EXERCISE TASK: Exactly the lines from the one containing "How many objects are in the image?" through the one containing "What percentage of the figure is yellow?" are to be returned, please, without any pictures.

— Begin RAW DATA —

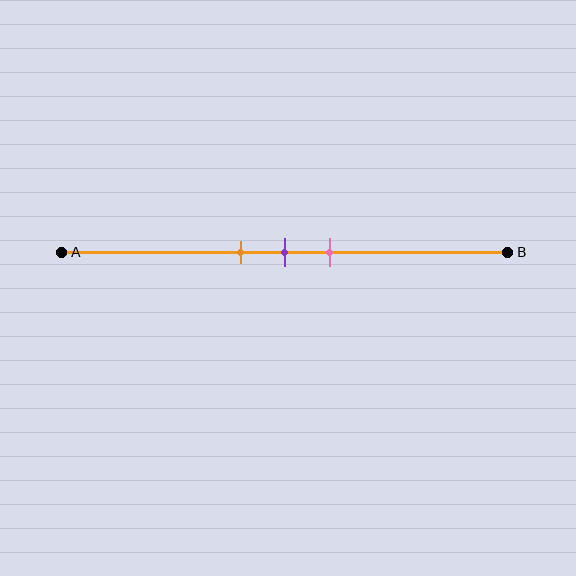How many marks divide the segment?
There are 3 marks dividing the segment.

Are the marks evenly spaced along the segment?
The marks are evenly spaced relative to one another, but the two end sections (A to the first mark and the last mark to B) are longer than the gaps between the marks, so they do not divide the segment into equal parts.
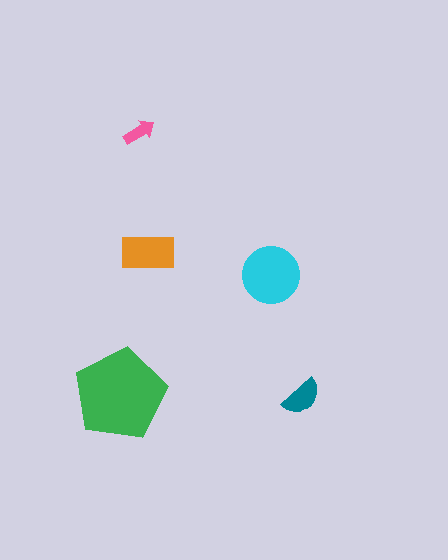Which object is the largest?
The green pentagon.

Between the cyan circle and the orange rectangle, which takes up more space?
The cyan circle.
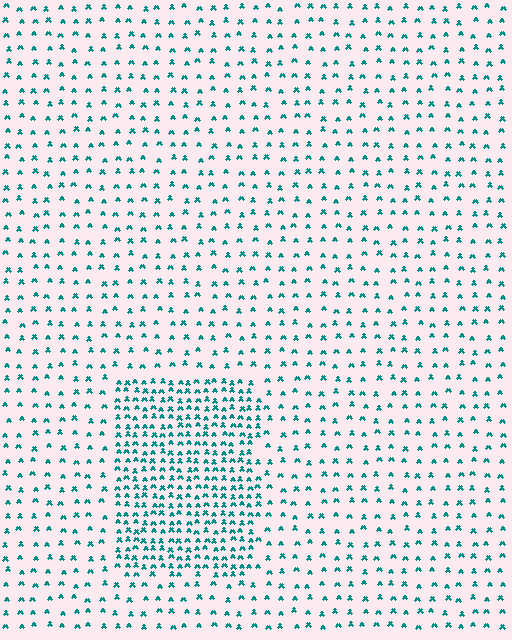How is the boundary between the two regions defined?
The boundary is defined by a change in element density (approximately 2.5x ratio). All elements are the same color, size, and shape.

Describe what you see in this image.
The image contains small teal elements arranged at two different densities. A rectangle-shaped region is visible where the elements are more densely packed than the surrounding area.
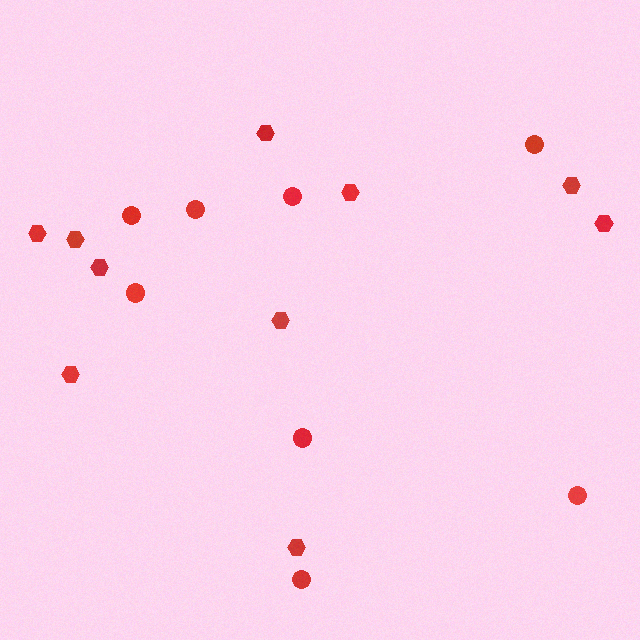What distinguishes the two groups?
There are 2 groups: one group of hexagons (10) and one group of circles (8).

— End RAW DATA —
— Begin RAW DATA —

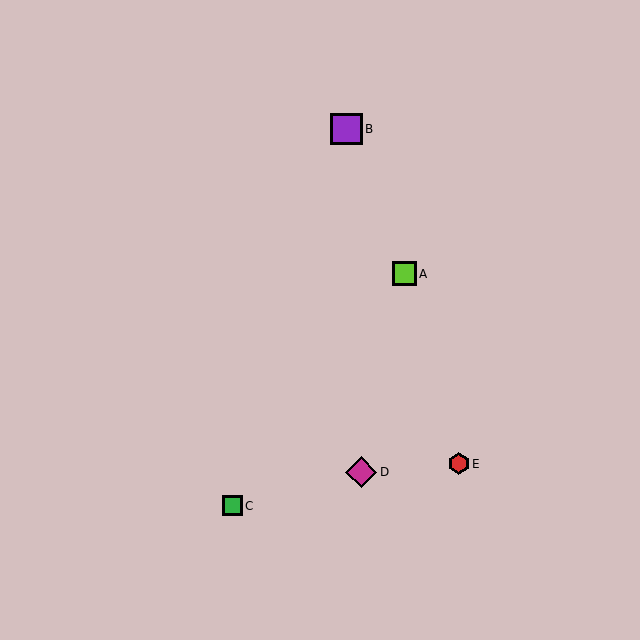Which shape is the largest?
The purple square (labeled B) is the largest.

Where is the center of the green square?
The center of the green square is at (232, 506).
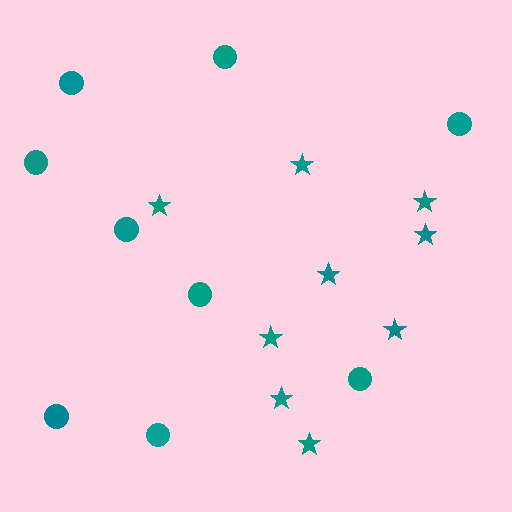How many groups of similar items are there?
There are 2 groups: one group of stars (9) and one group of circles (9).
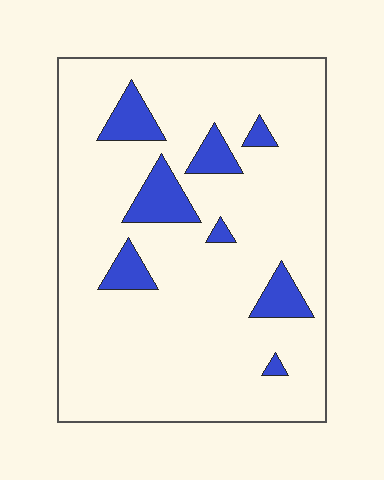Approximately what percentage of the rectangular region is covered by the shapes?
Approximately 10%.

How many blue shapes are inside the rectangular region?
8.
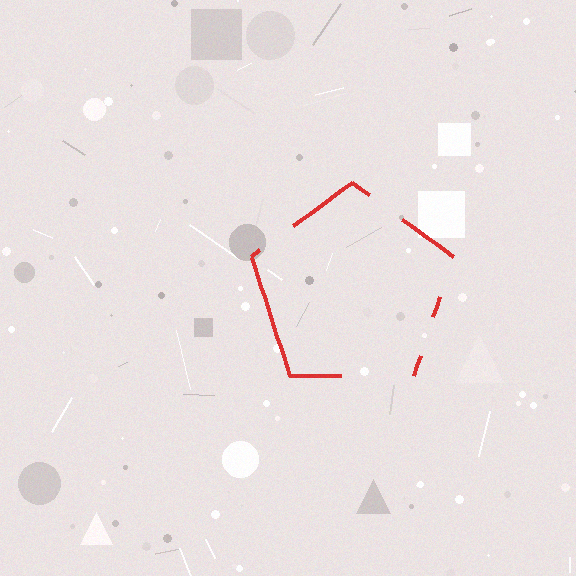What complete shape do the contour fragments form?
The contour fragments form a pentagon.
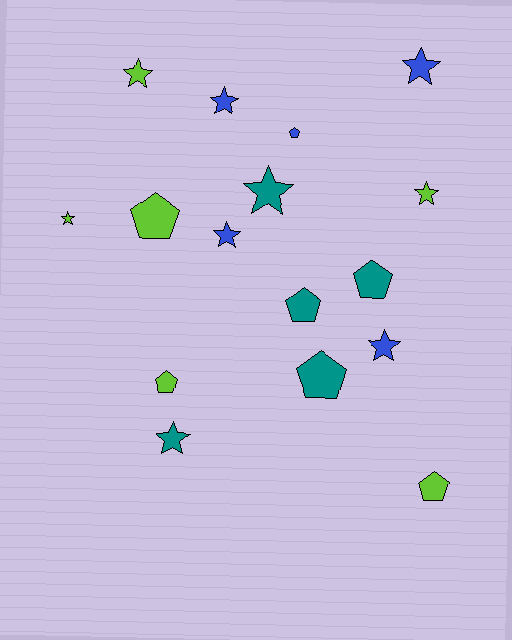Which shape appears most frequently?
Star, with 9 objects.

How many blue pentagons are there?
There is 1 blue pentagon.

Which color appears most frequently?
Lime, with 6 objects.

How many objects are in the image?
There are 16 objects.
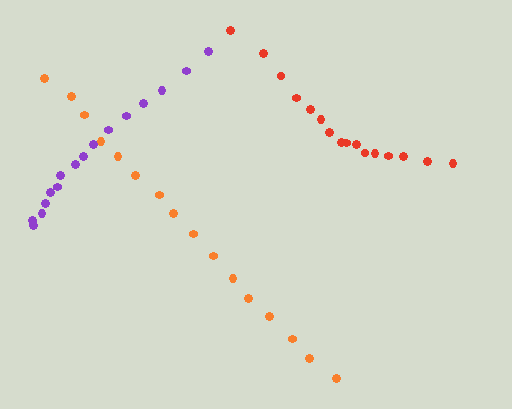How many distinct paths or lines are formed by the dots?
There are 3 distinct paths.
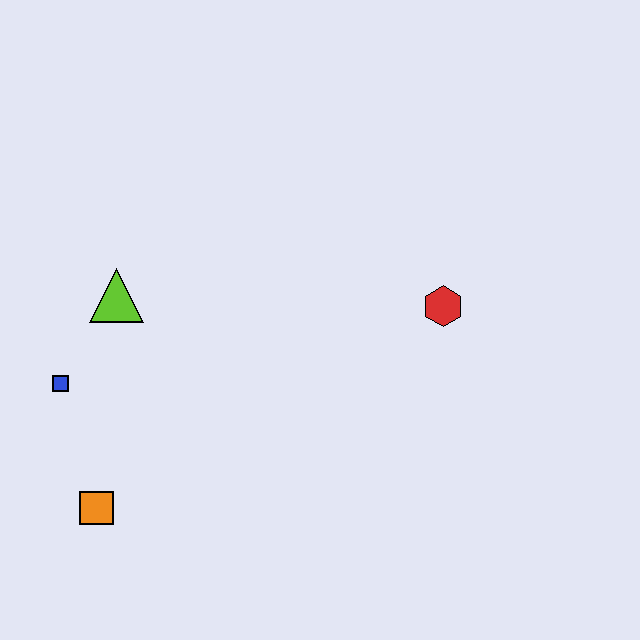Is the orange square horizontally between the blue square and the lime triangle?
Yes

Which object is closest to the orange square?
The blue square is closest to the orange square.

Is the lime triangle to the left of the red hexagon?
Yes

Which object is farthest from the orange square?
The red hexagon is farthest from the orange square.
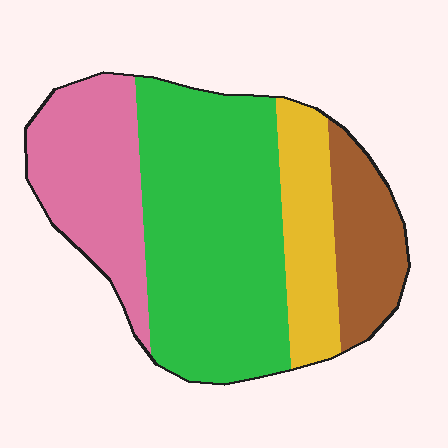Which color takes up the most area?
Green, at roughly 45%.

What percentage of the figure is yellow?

— End RAW DATA —
— Begin RAW DATA —

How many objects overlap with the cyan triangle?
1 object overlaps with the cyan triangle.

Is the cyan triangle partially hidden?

— End RAW DATA —

RESULT FOR THIS TASK:
How many objects are in the image?
There are 16 objects.
How many distinct paths or lines are formed by the dots?
There are 3 distinct paths.
Is the orange square horizontally between the blue square and the lime triangle?
Yes

Which object is closest to the orange square?
The blue square is closest to the orange square.

Is the lime triangle to the left of the red hexagon?
Yes

Which object is farthest from the orange square?
The red hexagon is farthest from the orange square.
Which color takes up the most area?
Green, at roughly 45%.

What percentage of the figure is yellow?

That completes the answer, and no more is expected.